Instructions for the task:
Quote all of the data exactly as given. Skip every picture it contains.

Data records:
[start]

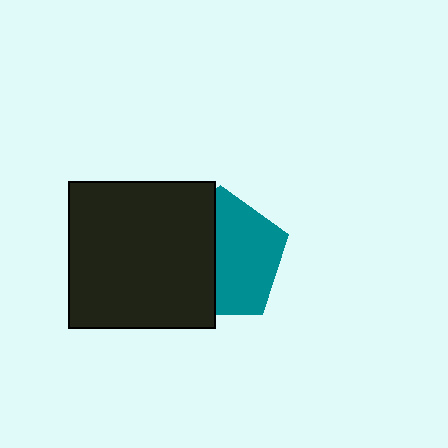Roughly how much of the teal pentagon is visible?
About half of it is visible (roughly 55%).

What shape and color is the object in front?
The object in front is a black square.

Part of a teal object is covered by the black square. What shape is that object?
It is a pentagon.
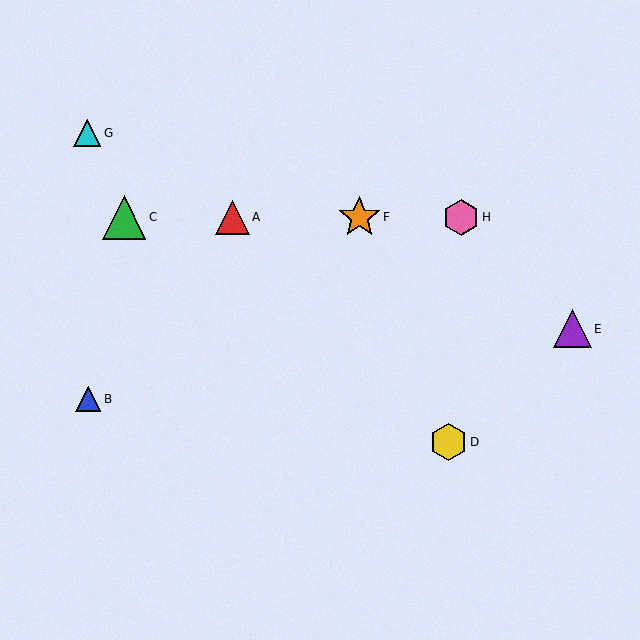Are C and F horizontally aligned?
Yes, both are at y≈217.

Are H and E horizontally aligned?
No, H is at y≈217 and E is at y≈329.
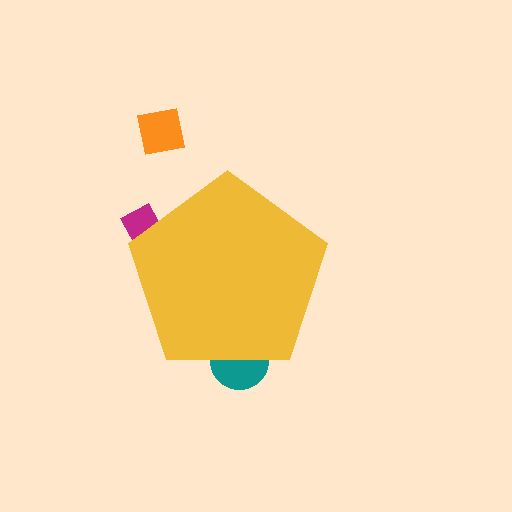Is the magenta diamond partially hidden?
Yes, the magenta diamond is partially hidden behind the yellow pentagon.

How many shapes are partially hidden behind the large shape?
2 shapes are partially hidden.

[end]

Problem solution:
Roughly how much of the teal pentagon is visible?
About half of it is visible (roughly 55%).

What shape and color is the object in front?
The object in front is a black square.

Part of a teal object is covered by the black square. What shape is that object?
It is a pentagon.
Are C and F horizontally aligned?
Yes, both are at y≈217.

Are H and E horizontally aligned?
No, H is at y≈217 and E is at y≈329.
Is the magenta diamond partially hidden?
Yes, the magenta diamond is partially hidden behind the yellow pentagon.

How many shapes are partially hidden behind the large shape?
2 shapes are partially hidden.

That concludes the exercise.